### EXERCISE DATA
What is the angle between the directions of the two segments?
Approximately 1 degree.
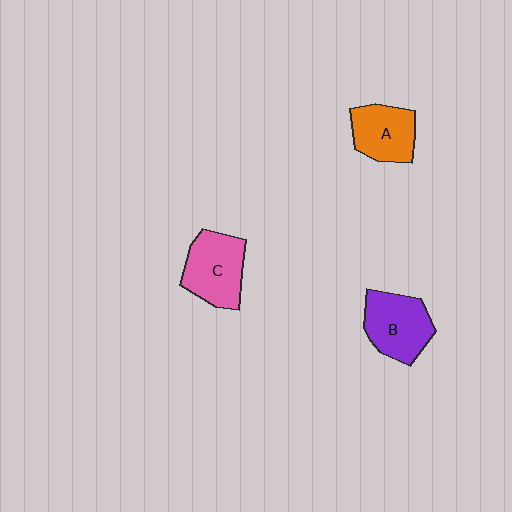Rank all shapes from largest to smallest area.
From largest to smallest: C (pink), B (purple), A (orange).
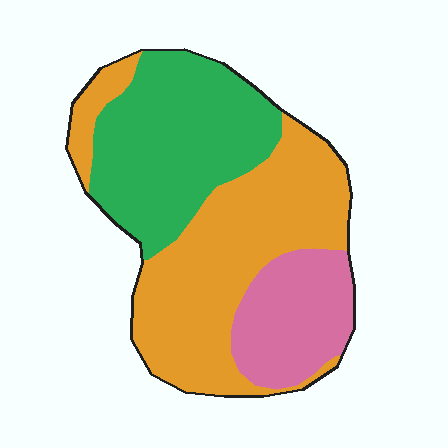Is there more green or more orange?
Orange.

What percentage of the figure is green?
Green covers 35% of the figure.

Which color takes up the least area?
Pink, at roughly 20%.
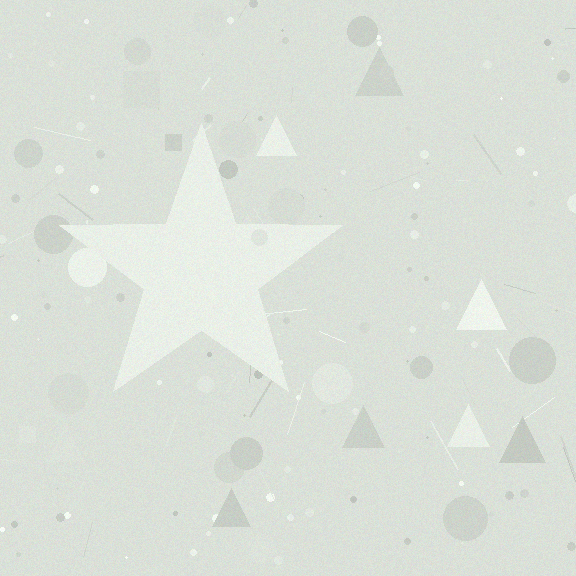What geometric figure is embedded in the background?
A star is embedded in the background.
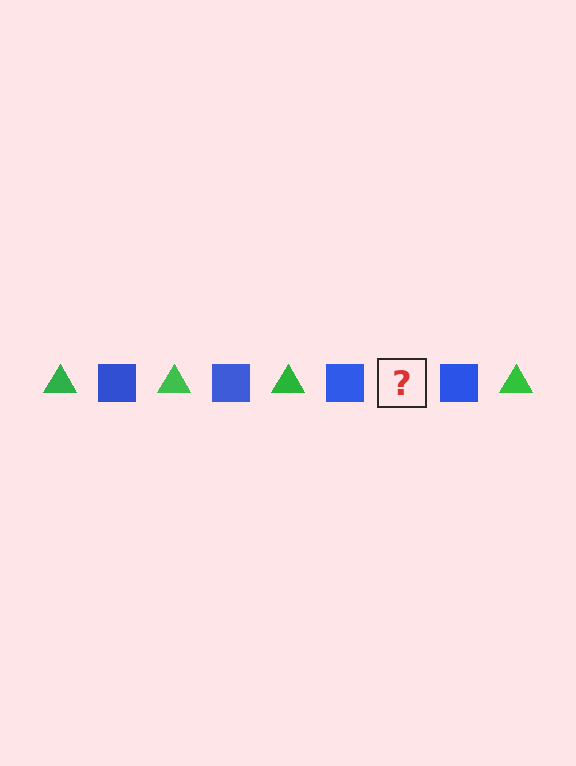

### WHAT THE TASK ASKS
Pictures in the records must not appear in the copy; transcribe everything else precisely.

### RESPONSE
What is the angle between the directions of the two segments?
Approximately 1 degree.
Rank all shapes from largest to smallest area.
From largest to smallest: C (pink), B (purple), A (orange).
Is there more green or more orange?
Orange.

What percentage of the figure is green?
Green covers 35% of the figure.

Which color takes up the least area?
Pink, at roughly 20%.
What geometric figure is embedded in the background?
A star is embedded in the background.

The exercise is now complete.